### Data provided

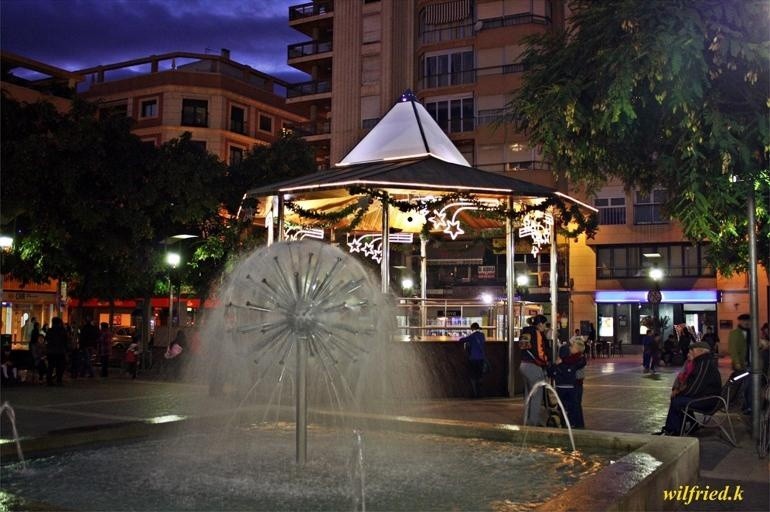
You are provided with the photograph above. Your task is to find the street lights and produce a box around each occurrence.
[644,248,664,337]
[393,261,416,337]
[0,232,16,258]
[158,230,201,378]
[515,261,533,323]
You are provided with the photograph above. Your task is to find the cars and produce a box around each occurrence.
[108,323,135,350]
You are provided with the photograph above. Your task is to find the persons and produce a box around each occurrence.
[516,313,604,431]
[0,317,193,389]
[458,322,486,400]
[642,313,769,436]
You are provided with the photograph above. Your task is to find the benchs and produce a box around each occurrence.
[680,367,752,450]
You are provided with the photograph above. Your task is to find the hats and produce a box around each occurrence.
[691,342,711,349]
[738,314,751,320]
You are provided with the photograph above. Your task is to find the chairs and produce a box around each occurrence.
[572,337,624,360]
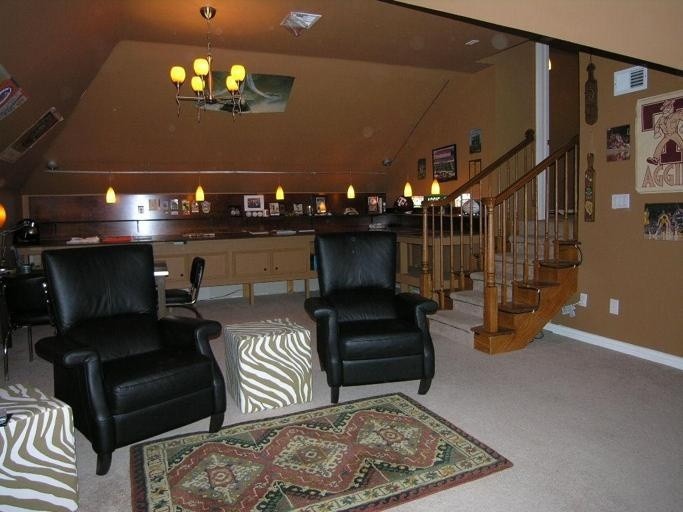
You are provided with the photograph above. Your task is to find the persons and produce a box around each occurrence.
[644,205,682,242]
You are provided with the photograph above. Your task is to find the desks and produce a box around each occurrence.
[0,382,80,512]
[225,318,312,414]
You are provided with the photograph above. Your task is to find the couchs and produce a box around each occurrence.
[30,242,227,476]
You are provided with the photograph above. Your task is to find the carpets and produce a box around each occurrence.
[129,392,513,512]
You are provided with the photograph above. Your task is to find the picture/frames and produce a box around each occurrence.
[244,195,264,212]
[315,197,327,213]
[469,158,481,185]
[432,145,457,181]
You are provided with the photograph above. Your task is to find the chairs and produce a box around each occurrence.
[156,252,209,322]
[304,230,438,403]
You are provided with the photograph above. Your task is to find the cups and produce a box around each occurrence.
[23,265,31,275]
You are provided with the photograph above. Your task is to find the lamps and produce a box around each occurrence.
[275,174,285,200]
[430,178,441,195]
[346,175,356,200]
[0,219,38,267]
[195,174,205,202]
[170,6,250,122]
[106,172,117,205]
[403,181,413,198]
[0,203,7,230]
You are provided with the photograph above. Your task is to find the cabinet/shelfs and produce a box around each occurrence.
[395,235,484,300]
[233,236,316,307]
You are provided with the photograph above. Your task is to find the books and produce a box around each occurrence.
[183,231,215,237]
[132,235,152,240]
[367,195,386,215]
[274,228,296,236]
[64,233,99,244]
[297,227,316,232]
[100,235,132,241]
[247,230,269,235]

######
### Data provided

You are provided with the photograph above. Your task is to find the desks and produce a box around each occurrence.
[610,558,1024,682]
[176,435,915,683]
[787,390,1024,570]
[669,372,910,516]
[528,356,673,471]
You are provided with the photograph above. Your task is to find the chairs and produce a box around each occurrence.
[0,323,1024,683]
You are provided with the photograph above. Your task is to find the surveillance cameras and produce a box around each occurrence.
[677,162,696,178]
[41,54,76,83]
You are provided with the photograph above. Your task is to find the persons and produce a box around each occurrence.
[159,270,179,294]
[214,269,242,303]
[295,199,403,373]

######

** Brief **
Rewrite the listing between the line holding "carpets and produce a box around each occurrence." and the line holding "[247,230,269,235]", inclusive, keeping each request line as it is and increasing every bounding-box coordinate by 26.

** Correct output **
You are provided with the photograph above. Your task is to find the carpets and produce a box around each occurrence.
[155,418,539,538]
You are provided with the photograph above. Your task is to find the picture/frames and produce a box around each occurrence.
[270,221,290,238]
[341,223,353,239]
[495,184,507,211]
[458,171,483,207]
You are provided with the photograph above. Your task is to find the chairs and produce a box around each occurrence.
[182,278,235,348]
[330,256,464,429]
You are provided with the photograph above. Your task is to find the cups and produce a box around each occurrence.
[49,291,57,301]
You are provided with the photograph above. Your task is to find the lamps and produce a box around each occurrence.
[301,200,311,226]
[456,204,467,221]
[372,201,382,226]
[26,245,64,293]
[221,200,231,228]
[196,32,276,148]
[132,198,143,231]
[429,207,439,224]
[26,229,33,256]
You are provided with the photograph above. Your task is to find the cabinet/shelfs and produce a box around each occurrence.
[421,261,510,326]
[259,262,342,333]
You are provided with the photograph above. Your task is to find the books and produce a box around each occurrence.
[209,257,241,263]
[158,261,178,266]
[393,221,412,241]
[300,254,322,262]
[90,259,125,270]
[323,253,342,258]
[126,261,158,267]
[273,256,295,261]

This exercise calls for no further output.